Exercise details:
Produce an exact copy of all the data below, dropping every image.

** BEGIN Extracted information **

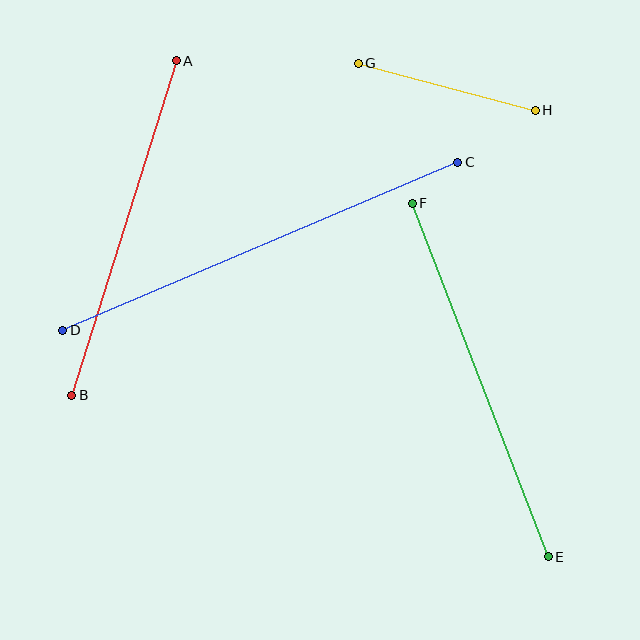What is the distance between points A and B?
The distance is approximately 350 pixels.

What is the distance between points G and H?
The distance is approximately 183 pixels.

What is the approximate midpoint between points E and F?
The midpoint is at approximately (480, 380) pixels.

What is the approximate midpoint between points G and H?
The midpoint is at approximately (447, 87) pixels.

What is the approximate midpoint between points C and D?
The midpoint is at approximately (260, 246) pixels.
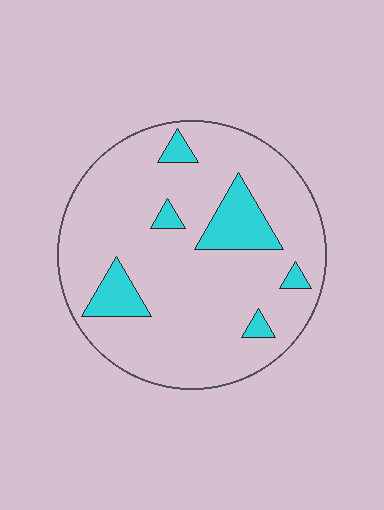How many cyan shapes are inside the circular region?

** END Extracted information **

Right answer:
What is the distance between points A and B?
The distance is approximately 350 pixels.

What is the distance between points G and H?
The distance is approximately 183 pixels.

What is the approximate midpoint between points E and F?
The midpoint is at approximately (480, 380) pixels.

What is the approximate midpoint between points G and H?
The midpoint is at approximately (447, 87) pixels.

What is the approximate midpoint between points C and D?
The midpoint is at approximately (260, 246) pixels.
How many cyan shapes are inside the circular region?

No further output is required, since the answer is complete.